● **Short exercise**: Restate the data exactly as given and keep the pictures out.
————
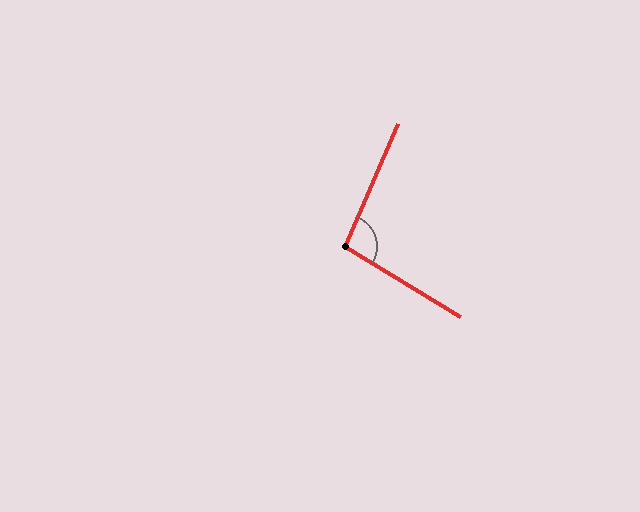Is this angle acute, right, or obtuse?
It is obtuse.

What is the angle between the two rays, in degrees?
Approximately 98 degrees.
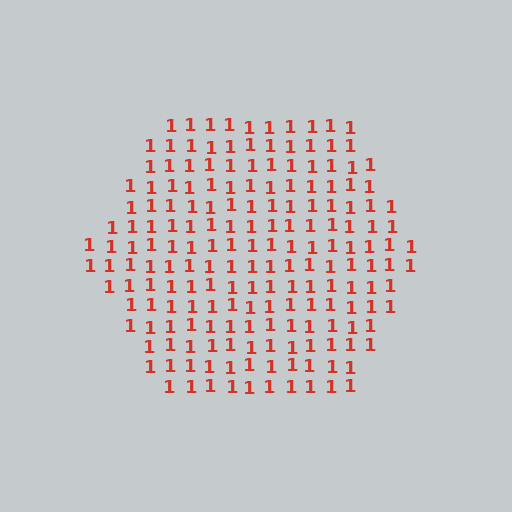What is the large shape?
————
● **Output of the task**:
Is this angle acute, right, or obtuse?
It is obtuse.

What is the angle between the two rays, in degrees?
Approximately 98 degrees.
What is the large shape?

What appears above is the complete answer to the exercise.